STATED GOAL: Transcribe each line of the material as it is, and drop any picture.

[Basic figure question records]
** Begin **

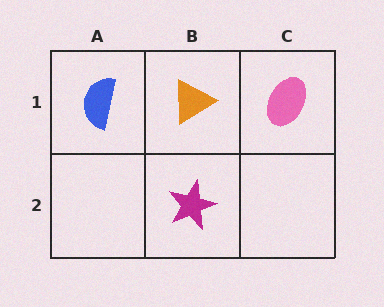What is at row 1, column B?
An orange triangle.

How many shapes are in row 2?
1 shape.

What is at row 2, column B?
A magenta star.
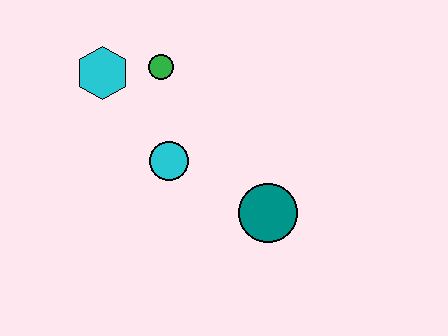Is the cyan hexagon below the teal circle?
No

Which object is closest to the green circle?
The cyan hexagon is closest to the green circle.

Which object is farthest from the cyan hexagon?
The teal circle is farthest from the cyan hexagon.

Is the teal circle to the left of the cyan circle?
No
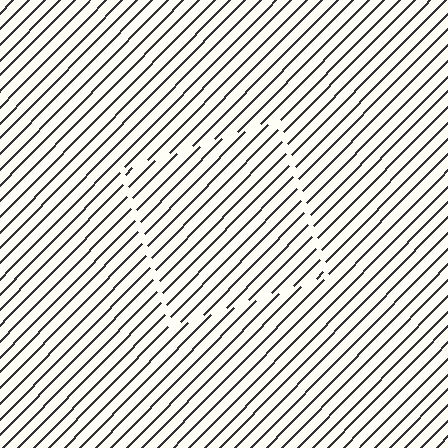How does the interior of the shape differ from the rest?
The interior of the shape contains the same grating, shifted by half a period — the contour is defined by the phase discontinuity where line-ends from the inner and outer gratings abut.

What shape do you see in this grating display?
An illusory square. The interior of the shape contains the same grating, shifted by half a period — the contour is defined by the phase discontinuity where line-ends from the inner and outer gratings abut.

** End **

TASK RESPONSE:
What is at row 1, column B?
An orange triangle.

How many shapes are in row 2?
1 shape.

What is at row 2, column B?
A magenta star.
Is the cyan hexagon below the teal circle?
No

Which object is closest to the green circle?
The cyan hexagon is closest to the green circle.

Which object is farthest from the cyan hexagon?
The teal circle is farthest from the cyan hexagon.

Is the teal circle to the left of the cyan circle?
No
How does the interior of the shape differ from the rest?
The interior of the shape contains the same grating, shifted by half a period — the contour is defined by the phase discontinuity where line-ends from the inner and outer gratings abut.

What shape do you see in this grating display?
An illusory square. The interior of the shape contains the same grating, shifted by half a period — the contour is defined by the phase discontinuity where line-ends from the inner and outer gratings abut.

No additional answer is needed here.